> _DESCRIPTION OF THE TASK_
Retype exactly the lines from the line containing "Which circle has the largest area?" through the line containing "Is the cyan", both included, and nothing more; skip the pictures.
>> Begin DATA FOR THIS EXERCISE
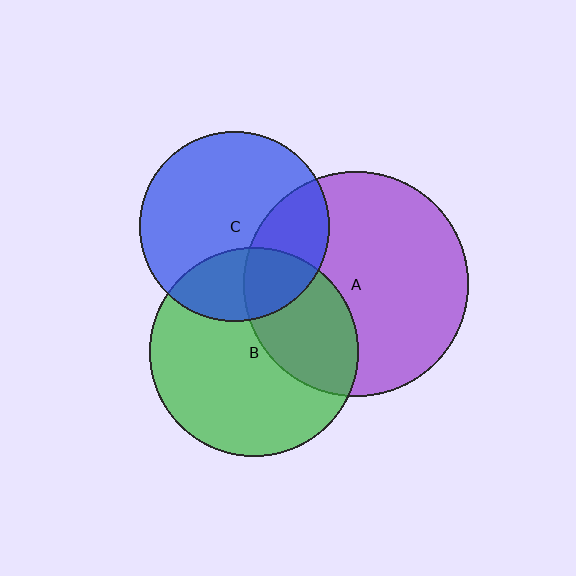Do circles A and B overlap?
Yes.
>> End DATA FOR THIS EXERCISE
>> Begin DATA FOR THIS EXERCISE
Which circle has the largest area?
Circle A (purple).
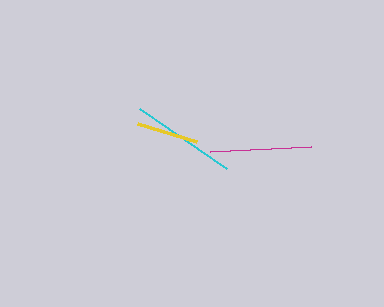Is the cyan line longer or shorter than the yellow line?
>> End DATA FOR THIS EXERCISE
> _SOLUTION TO THE PROBLEM_
Which circle has the largest area?
Circle A (purple).
Is the cyan line longer or shorter than the yellow line?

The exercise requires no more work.